▶ [Problem]
Write out the records below word for word, omitting the pictures.

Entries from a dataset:

════

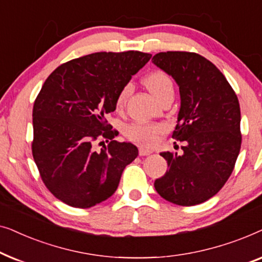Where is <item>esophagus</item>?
Returning a JSON list of instances; mask_svg holds the SVG:
<instances>
[{"instance_id": "obj_1", "label": "esophagus", "mask_w": 262, "mask_h": 262, "mask_svg": "<svg viewBox=\"0 0 262 262\" xmlns=\"http://www.w3.org/2000/svg\"><path fill=\"white\" fill-rule=\"evenodd\" d=\"M138 154H139V156H148V155H150V154H152V150H150V149H148V148H139V150H138Z\"/></svg>"}]
</instances>
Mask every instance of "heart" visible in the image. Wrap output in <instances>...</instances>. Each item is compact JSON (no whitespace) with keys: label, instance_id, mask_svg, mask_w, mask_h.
I'll list each match as a JSON object with an SVG mask.
<instances>
[{"label":"heart","instance_id":"1","mask_svg":"<svg viewBox=\"0 0 262 262\" xmlns=\"http://www.w3.org/2000/svg\"><path fill=\"white\" fill-rule=\"evenodd\" d=\"M145 87L148 91L159 99L160 101L166 96L174 94V84L169 75L164 71H152L144 77ZM131 93V85L126 84L120 89L116 99L117 108H123L125 102ZM163 130V126L160 124H145V123H134L130 124L125 128V136L130 139L131 142L137 143V144L150 145L155 143L157 135Z\"/></svg>","mask_w":262,"mask_h":262}]
</instances>
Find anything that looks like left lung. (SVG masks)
<instances>
[{
	"instance_id": "8db88e82",
	"label": "left lung",
	"mask_w": 262,
	"mask_h": 262,
	"mask_svg": "<svg viewBox=\"0 0 262 262\" xmlns=\"http://www.w3.org/2000/svg\"><path fill=\"white\" fill-rule=\"evenodd\" d=\"M151 60L179 85L181 106L173 138L185 144L182 155L161 152L168 170L154 186L177 205L202 204L234 170L242 142L238 99L220 69L198 53L160 52Z\"/></svg>"
}]
</instances>
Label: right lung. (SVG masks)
<instances>
[{"mask_svg": "<svg viewBox=\"0 0 262 262\" xmlns=\"http://www.w3.org/2000/svg\"><path fill=\"white\" fill-rule=\"evenodd\" d=\"M150 58L139 51L95 52L46 78L33 106L32 154L42 182L60 202L88 209L117 191L138 149L114 141L118 131L105 116L116 111L118 93ZM100 139L109 144L96 152Z\"/></svg>", "mask_w": 262, "mask_h": 262, "instance_id": "1", "label": "right lung"}]
</instances>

════

▶ [Exercise result]
Where is <item>esophagus</item>?
Returning a JSON list of instances; mask_svg holds the SVG:
<instances>
[{"instance_id": "obj_1", "label": "esophagus", "mask_w": 262, "mask_h": 262, "mask_svg": "<svg viewBox=\"0 0 262 262\" xmlns=\"http://www.w3.org/2000/svg\"><path fill=\"white\" fill-rule=\"evenodd\" d=\"M138 154H139V156H148V155H150V154H152V150H150V149H148V148H139V150H138Z\"/></svg>"}]
</instances>
Mask every instance of "heart" visible in the image. Wrap output in <instances>...</instances>. Each item is compact JSON (no whitespace) with keys: label, instance_id, mask_svg, mask_w, mask_h.
I'll list each match as a JSON object with an SVG mask.
<instances>
[{"label":"heart","instance_id":"1","mask_svg":"<svg viewBox=\"0 0 262 262\" xmlns=\"http://www.w3.org/2000/svg\"><path fill=\"white\" fill-rule=\"evenodd\" d=\"M145 87L148 91L159 99L160 101L166 96L174 94V84L169 75L164 71H152L144 77ZM131 93V85L126 84L120 89L116 99L117 108H123L125 102ZM163 130V126L160 124H145V123H134L130 124L125 128V136L130 139L131 142L137 143V144L150 145L155 143L157 135Z\"/></svg>","mask_w":262,"mask_h":262}]
</instances>
Find anything that looks like left lung. (SVG masks)
<instances>
[{
	"instance_id": "8db88e82",
	"label": "left lung",
	"mask_w": 262,
	"mask_h": 262,
	"mask_svg": "<svg viewBox=\"0 0 262 262\" xmlns=\"http://www.w3.org/2000/svg\"><path fill=\"white\" fill-rule=\"evenodd\" d=\"M151 60L179 85L181 106L173 138L185 144L182 155L161 152L168 170L154 186L177 205L202 204L234 170L242 142L238 99L220 69L198 53L160 52Z\"/></svg>"
}]
</instances>
Label: right lung. (SVG masks)
<instances>
[{"mask_svg": "<svg viewBox=\"0 0 262 262\" xmlns=\"http://www.w3.org/2000/svg\"><path fill=\"white\" fill-rule=\"evenodd\" d=\"M150 58L139 51L95 52L46 78L33 106L32 154L42 182L60 202L88 209L117 191L138 149L114 141L118 131L105 116L116 111L118 93ZM100 139L109 144L96 152Z\"/></svg>", "mask_w": 262, "mask_h": 262, "instance_id": "1", "label": "right lung"}]
</instances>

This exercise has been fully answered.